■ **Exercise**:
Among the entries below, extract exactly the lines that run from the one with "What are the" through the one with "Is the reading", both ends included.

■ **Records to use**:
_ _ _ _

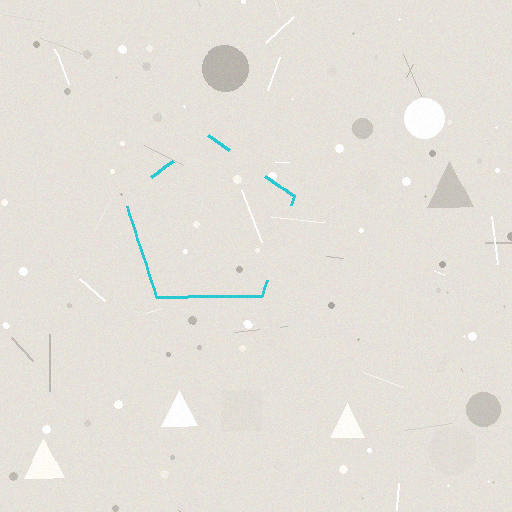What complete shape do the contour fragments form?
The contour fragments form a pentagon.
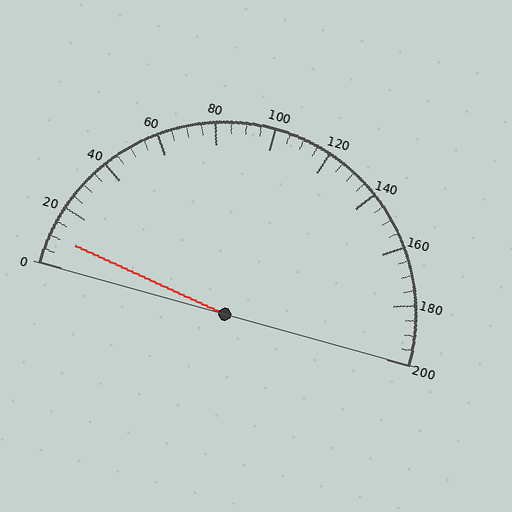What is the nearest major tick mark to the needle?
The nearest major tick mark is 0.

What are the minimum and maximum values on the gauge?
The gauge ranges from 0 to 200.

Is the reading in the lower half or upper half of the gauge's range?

_ _ _ _

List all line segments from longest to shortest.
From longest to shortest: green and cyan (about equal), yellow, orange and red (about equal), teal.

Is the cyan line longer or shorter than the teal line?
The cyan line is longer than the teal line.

_ _ _ _

■ **Expected output**:
What are the minimum and maximum values on the gauge?
The gauge ranges from 0 to 200.

Is the reading in the lower half or upper half of the gauge's range?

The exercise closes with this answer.